Items on figure properties
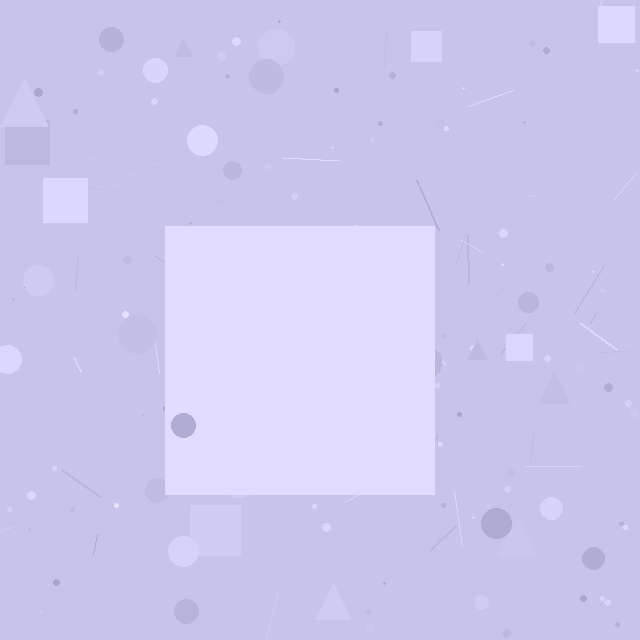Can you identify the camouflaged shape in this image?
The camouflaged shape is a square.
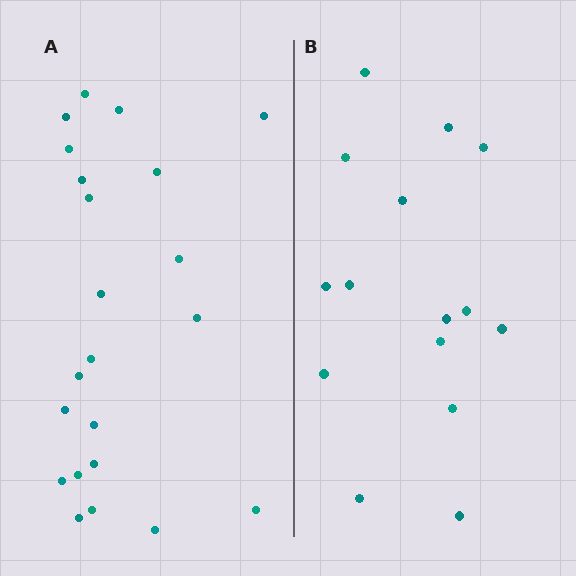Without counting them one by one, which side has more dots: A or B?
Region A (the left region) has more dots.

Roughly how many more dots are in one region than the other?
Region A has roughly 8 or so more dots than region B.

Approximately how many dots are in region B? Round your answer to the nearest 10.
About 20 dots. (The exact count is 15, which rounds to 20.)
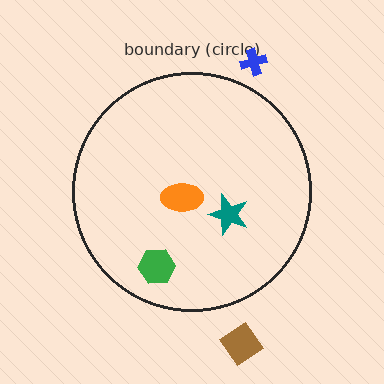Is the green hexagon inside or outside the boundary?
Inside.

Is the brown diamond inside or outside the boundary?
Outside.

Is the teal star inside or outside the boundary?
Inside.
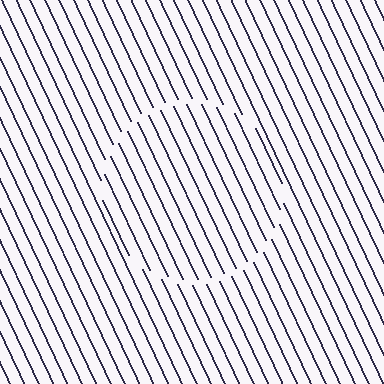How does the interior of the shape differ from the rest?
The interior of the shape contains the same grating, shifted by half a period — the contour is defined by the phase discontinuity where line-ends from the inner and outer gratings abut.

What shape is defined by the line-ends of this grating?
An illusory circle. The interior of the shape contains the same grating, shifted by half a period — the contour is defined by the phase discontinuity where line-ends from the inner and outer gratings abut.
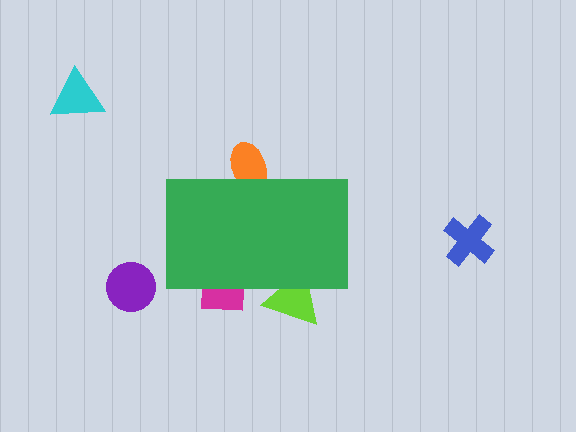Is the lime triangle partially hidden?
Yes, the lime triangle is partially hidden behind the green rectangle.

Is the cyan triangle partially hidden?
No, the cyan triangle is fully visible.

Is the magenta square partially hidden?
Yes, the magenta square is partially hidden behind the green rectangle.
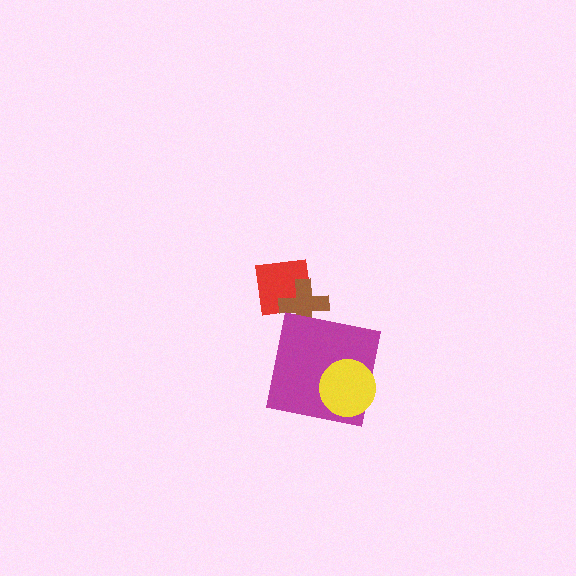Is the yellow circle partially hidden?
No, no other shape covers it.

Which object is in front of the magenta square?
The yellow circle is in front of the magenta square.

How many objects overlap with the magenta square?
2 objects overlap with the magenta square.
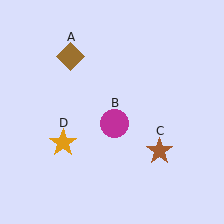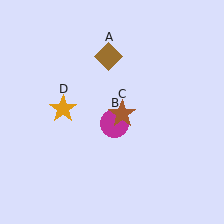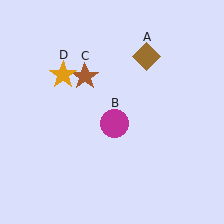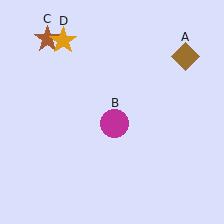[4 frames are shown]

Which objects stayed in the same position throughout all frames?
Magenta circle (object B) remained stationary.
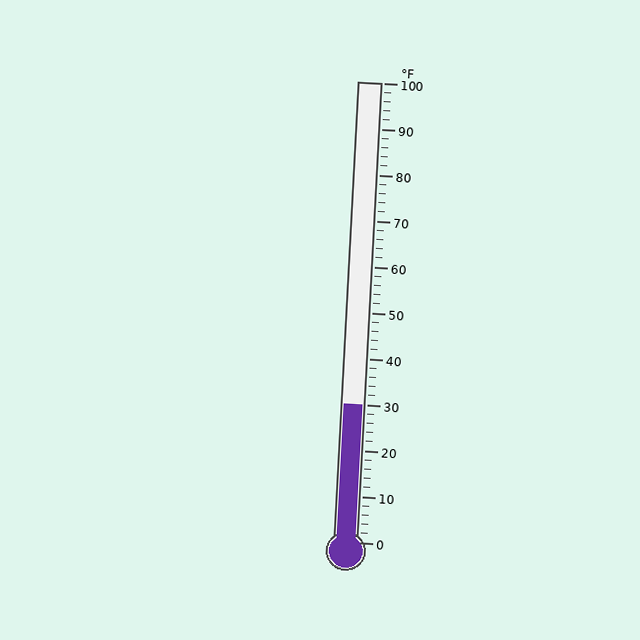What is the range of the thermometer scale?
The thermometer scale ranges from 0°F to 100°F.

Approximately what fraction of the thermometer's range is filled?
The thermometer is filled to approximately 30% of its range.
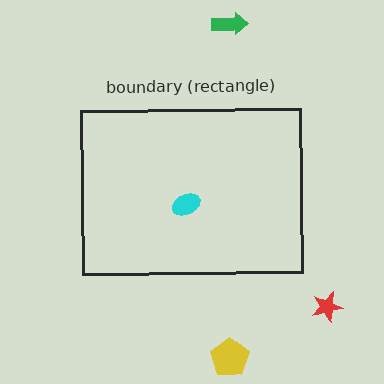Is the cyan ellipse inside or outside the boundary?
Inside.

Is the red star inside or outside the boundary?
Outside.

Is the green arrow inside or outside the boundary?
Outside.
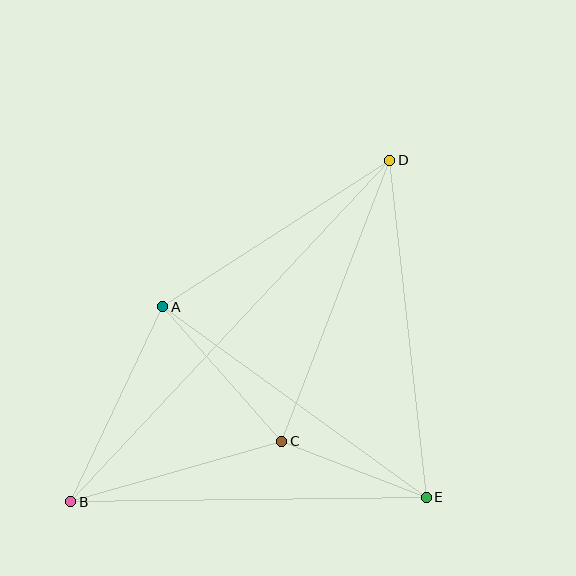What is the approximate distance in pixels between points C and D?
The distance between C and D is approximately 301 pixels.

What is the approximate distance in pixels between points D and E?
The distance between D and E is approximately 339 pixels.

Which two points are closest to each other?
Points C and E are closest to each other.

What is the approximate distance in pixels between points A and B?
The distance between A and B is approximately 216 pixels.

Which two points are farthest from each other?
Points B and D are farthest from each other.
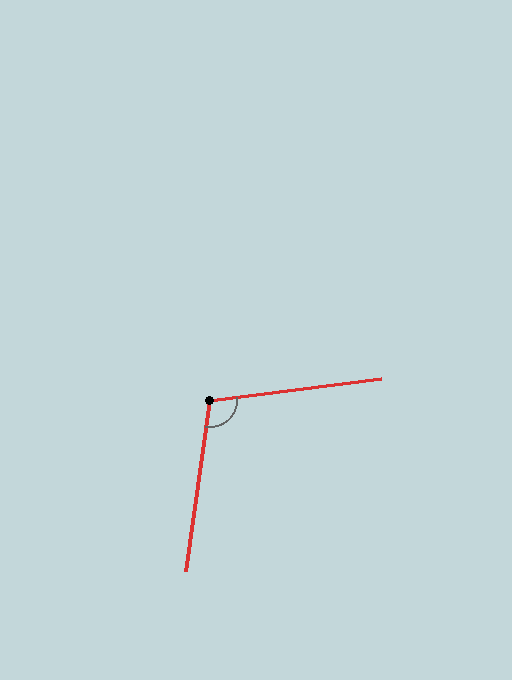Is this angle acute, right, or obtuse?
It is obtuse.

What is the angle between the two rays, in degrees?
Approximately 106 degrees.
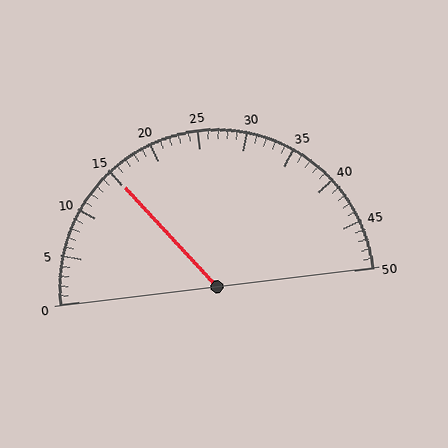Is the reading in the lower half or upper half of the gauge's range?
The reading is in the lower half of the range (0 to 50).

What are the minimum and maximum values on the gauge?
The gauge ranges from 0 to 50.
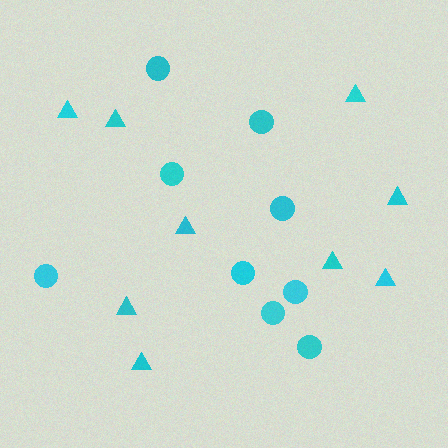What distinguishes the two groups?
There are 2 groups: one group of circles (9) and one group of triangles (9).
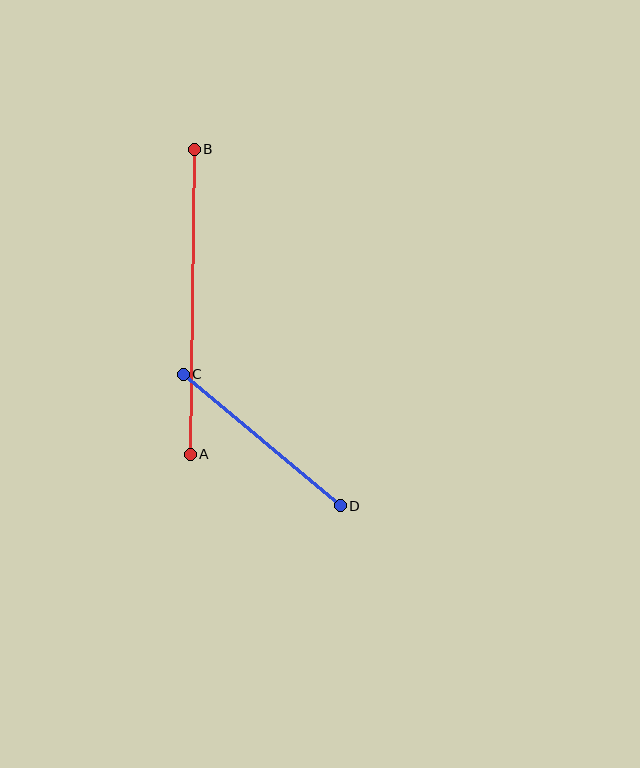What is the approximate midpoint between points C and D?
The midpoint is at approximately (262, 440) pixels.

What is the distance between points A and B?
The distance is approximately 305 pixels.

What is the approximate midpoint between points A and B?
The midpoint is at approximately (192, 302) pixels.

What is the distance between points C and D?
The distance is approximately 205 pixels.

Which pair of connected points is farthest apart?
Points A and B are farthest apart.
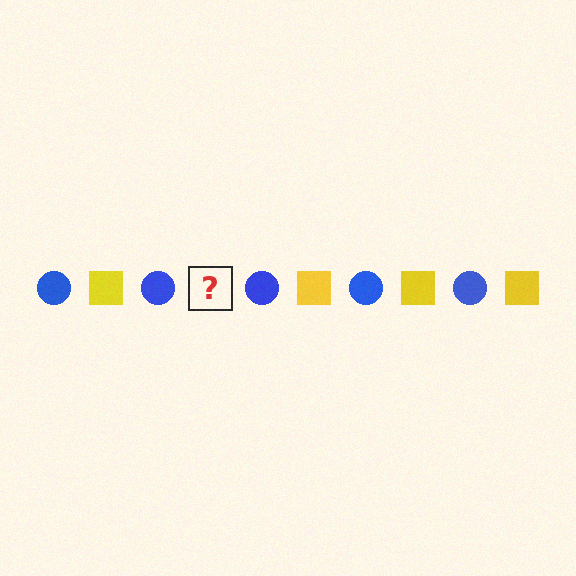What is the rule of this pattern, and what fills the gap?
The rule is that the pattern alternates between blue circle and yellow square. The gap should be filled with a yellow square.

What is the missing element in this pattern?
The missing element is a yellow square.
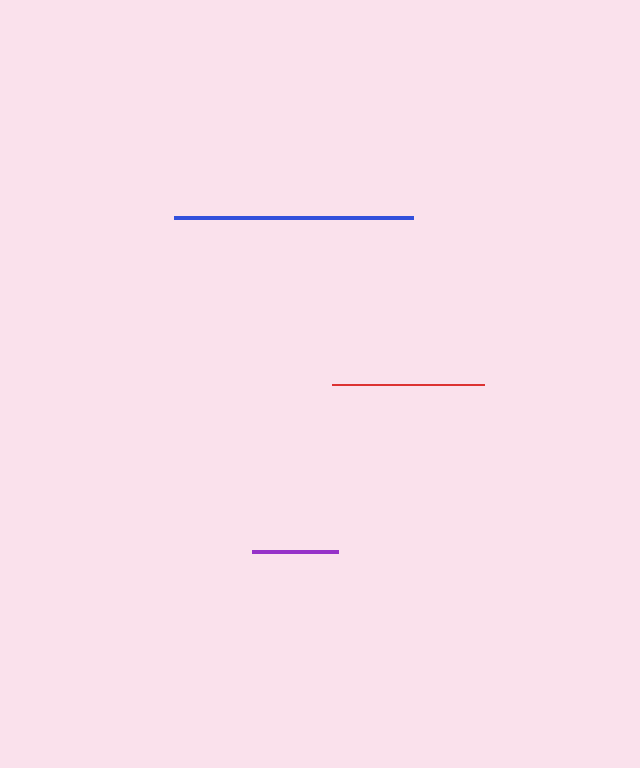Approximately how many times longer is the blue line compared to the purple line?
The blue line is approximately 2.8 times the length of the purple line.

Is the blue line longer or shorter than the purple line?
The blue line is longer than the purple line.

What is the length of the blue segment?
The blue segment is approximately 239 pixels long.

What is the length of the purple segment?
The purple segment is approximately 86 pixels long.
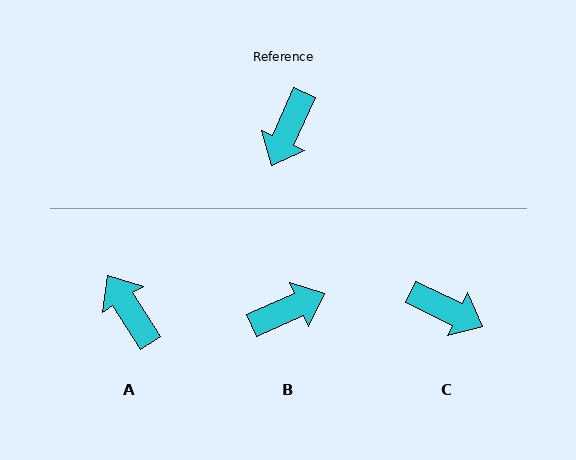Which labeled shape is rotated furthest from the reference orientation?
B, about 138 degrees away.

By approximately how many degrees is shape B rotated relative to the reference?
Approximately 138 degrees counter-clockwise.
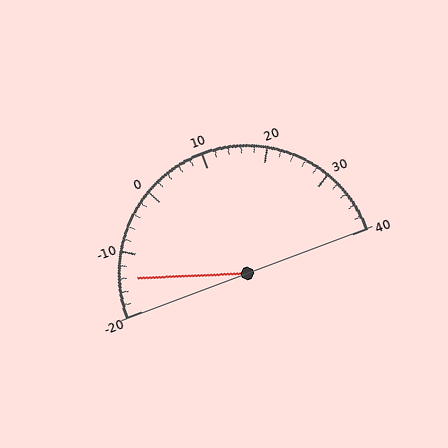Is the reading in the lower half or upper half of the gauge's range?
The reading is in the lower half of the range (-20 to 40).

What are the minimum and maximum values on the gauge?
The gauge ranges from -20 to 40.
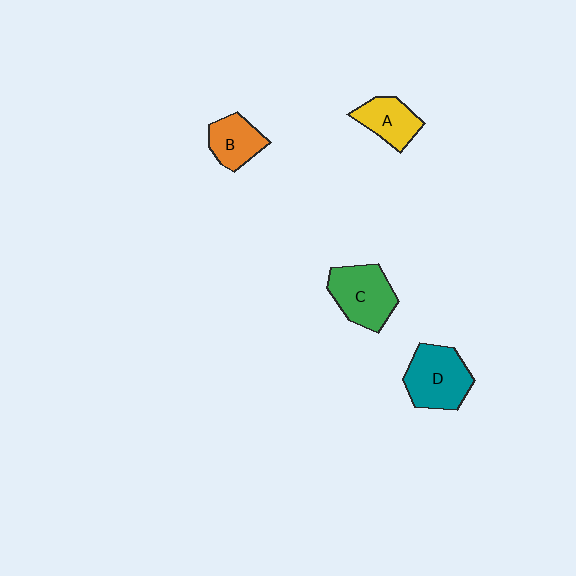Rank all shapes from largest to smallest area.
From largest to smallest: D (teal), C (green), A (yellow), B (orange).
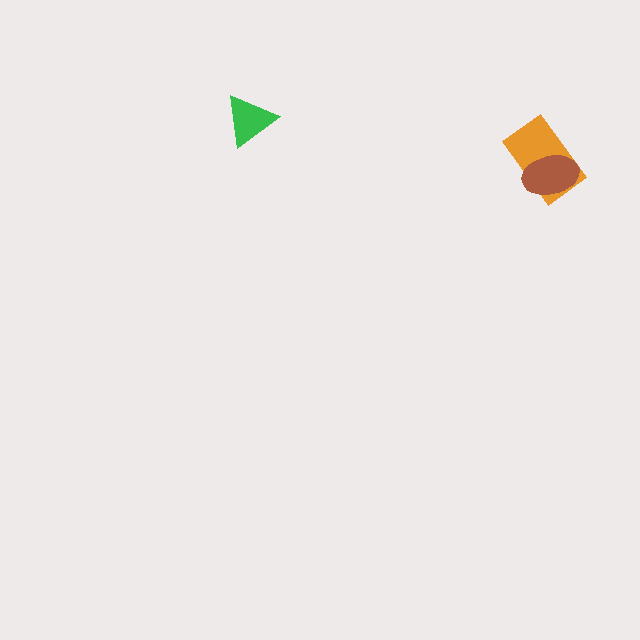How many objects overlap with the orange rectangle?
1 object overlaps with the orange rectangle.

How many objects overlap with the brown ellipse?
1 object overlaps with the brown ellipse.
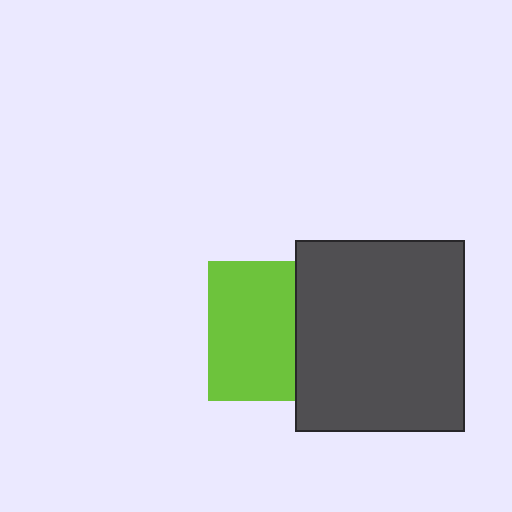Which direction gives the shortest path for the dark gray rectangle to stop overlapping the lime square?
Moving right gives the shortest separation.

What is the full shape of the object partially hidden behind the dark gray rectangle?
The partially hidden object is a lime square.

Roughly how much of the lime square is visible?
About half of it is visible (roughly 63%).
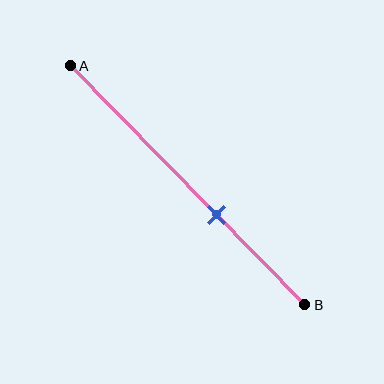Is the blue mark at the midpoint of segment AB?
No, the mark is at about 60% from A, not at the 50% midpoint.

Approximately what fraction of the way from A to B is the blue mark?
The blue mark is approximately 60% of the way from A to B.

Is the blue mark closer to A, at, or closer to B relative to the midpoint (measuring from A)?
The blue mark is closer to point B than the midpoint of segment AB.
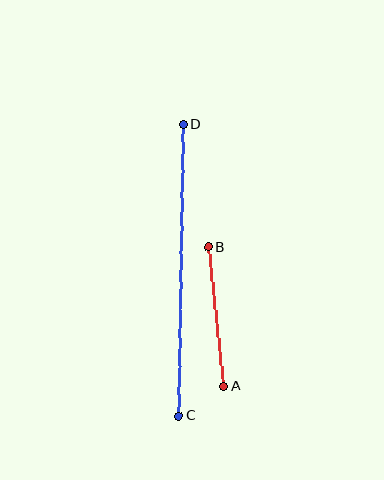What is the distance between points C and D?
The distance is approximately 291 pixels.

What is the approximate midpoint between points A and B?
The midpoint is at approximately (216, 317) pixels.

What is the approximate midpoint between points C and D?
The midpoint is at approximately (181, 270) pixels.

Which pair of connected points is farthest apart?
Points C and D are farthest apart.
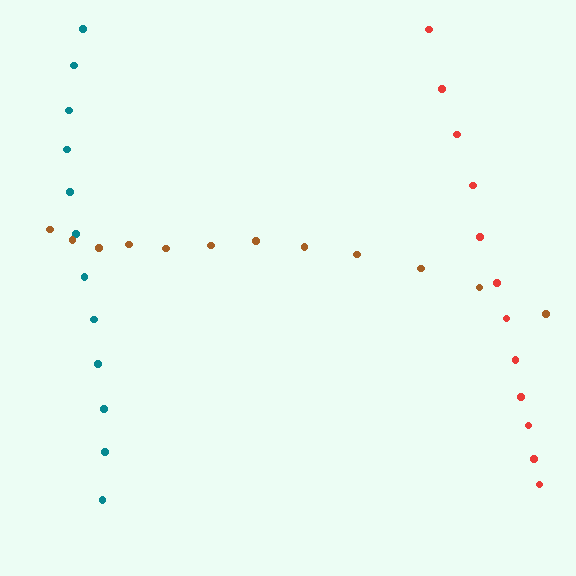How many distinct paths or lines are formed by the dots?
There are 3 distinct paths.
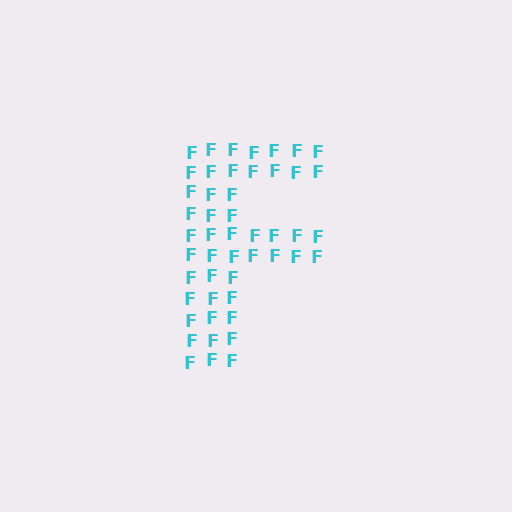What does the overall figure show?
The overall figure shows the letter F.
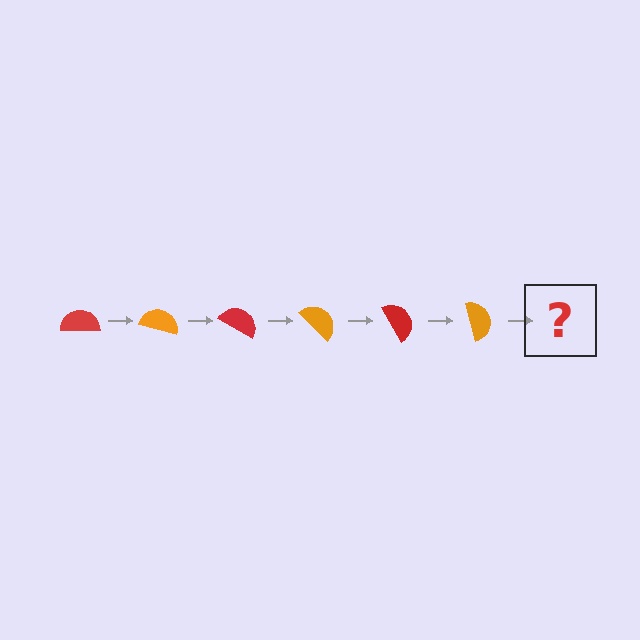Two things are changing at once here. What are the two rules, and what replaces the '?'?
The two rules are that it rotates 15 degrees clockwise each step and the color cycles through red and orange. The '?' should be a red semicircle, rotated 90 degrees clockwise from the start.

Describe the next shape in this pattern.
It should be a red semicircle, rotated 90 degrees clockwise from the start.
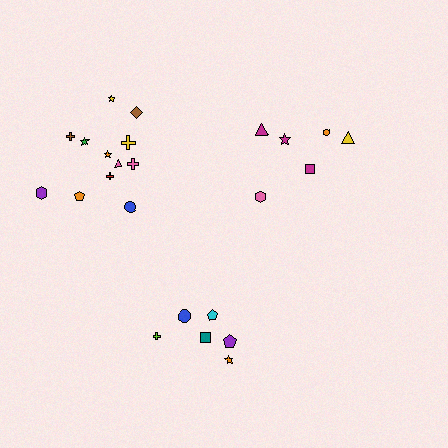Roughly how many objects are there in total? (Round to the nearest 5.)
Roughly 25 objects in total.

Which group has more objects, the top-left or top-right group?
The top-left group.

Goal of the exercise - Your copy should hold only the lines from the one containing "What shape is" through the one containing "[4 frames are shown]", word for word, with no pictures.

The answer -
What shape is defined by the line-ends of this grating?
An illusory circle. The interior of the shape contains the same grating, shifted by half a period — the contour is defined by the phase discontinuity where line-ends from the inner and outer gratings abut.
Is the lime triangle partially hidden?
Yes, the lime triangle is partially hidden behind the green rectangle.

Is the cyan triangle partially hidden?
No, the cyan triangle is fully visible.

Is the magenta square partially hidden?
Yes, the magenta square is partially hidden behind the green rectangle.
Is the yellow circle partially hidden?
No, no other shape covers it.

Which object is in front of the magenta square?
The yellow circle is in front of the magenta square.

How many objects overlap with the magenta square?
2 objects overlap with the magenta square.
[4 frames are shown]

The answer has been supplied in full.